**Exercise task**. Open with the line that has "About what fraction"; close with the line that has "[4 frames are shown]". Retype those lines exactly, images excluded.

**Input**.
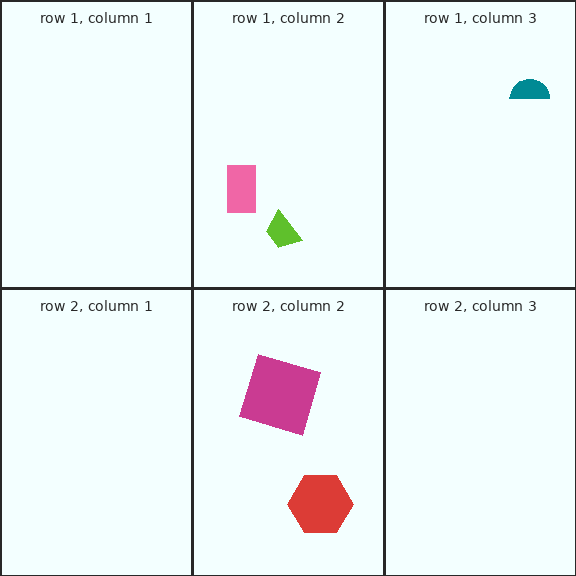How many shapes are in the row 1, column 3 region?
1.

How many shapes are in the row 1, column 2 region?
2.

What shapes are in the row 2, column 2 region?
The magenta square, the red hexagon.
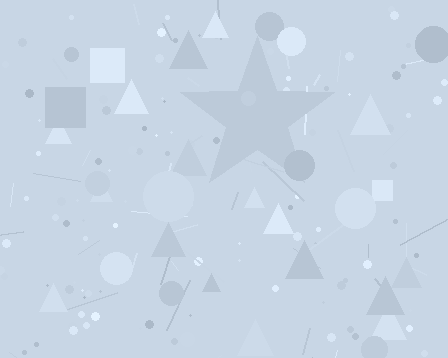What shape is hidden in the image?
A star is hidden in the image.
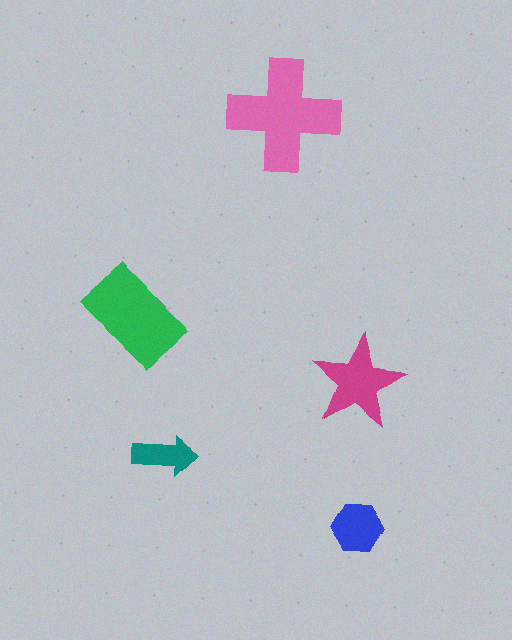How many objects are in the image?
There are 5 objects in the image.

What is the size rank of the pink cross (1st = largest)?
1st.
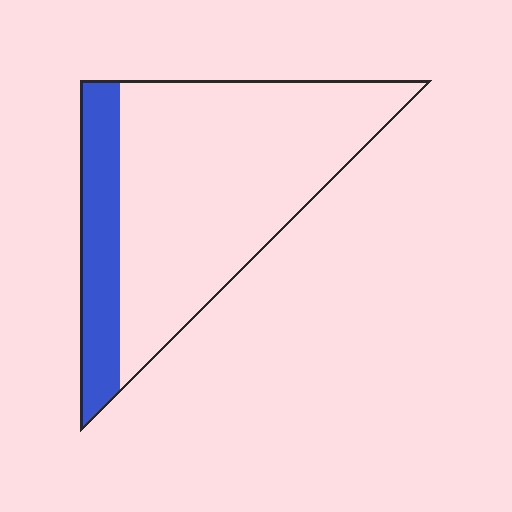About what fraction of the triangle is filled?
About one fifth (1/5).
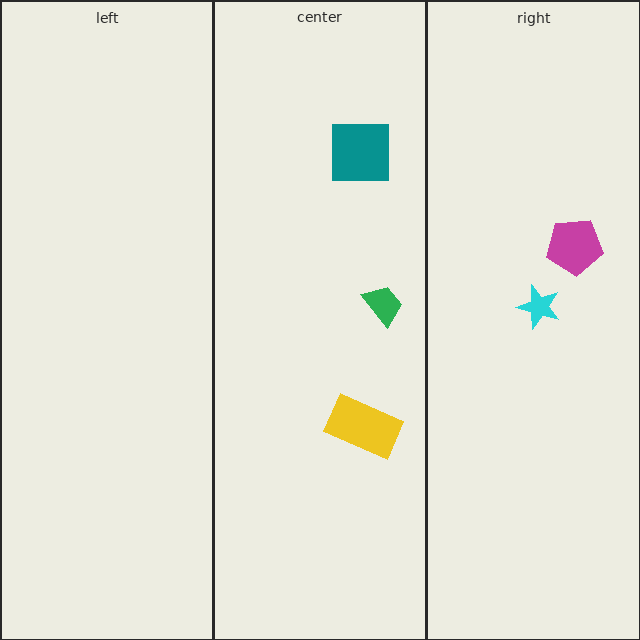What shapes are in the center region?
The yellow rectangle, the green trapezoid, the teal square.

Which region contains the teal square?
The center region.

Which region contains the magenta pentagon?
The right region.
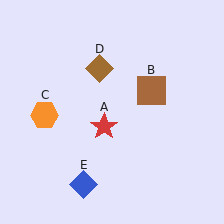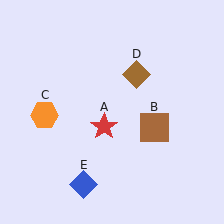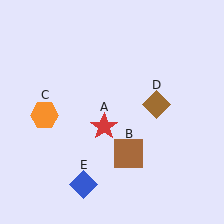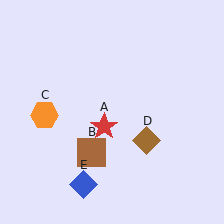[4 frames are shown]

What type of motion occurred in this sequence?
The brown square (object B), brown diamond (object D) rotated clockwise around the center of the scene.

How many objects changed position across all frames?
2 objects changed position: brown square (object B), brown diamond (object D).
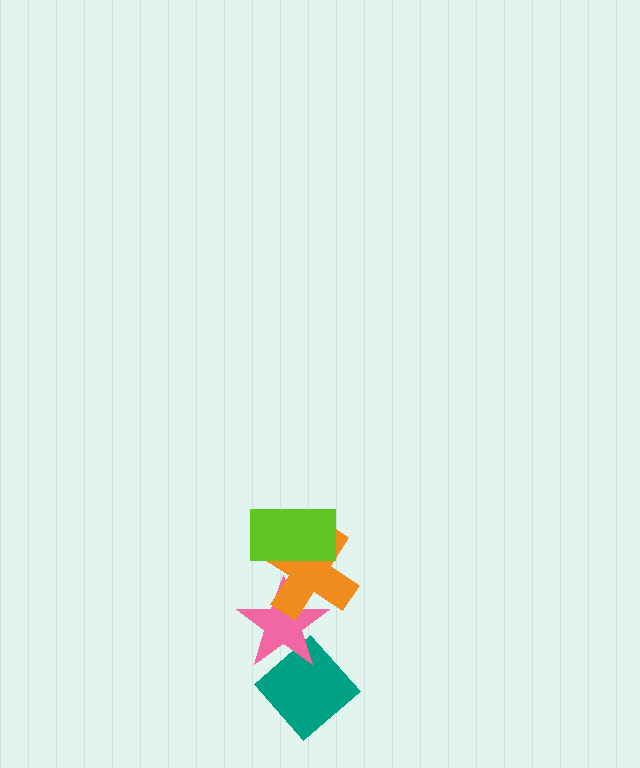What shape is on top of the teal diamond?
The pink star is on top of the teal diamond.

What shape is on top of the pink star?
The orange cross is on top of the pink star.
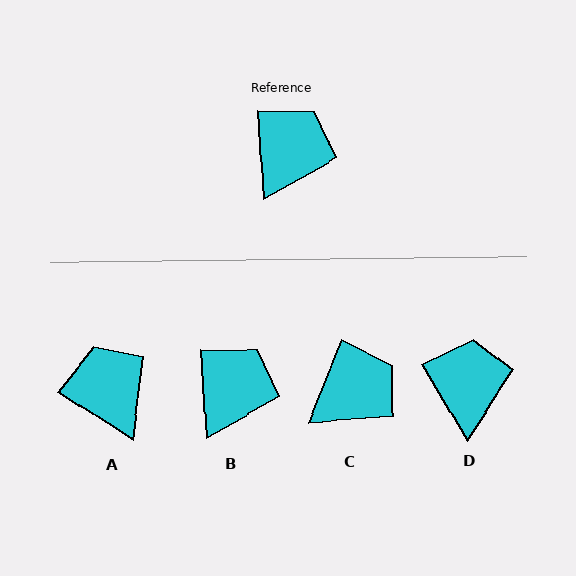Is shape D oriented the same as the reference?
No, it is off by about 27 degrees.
--
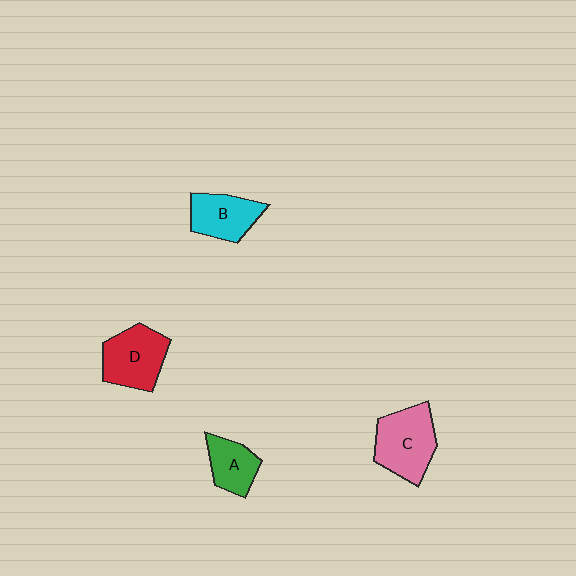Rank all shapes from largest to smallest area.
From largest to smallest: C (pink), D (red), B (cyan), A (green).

**Solution to this problem**.
About what fraction of the triangle is filled?
About one fifth (1/5).
What shapes are in the center region?
The yellow rectangle, the green trapezoid, the teal square.

Which region contains the teal square?
The center region.

Which region contains the magenta pentagon?
The right region.
[4 frames are shown]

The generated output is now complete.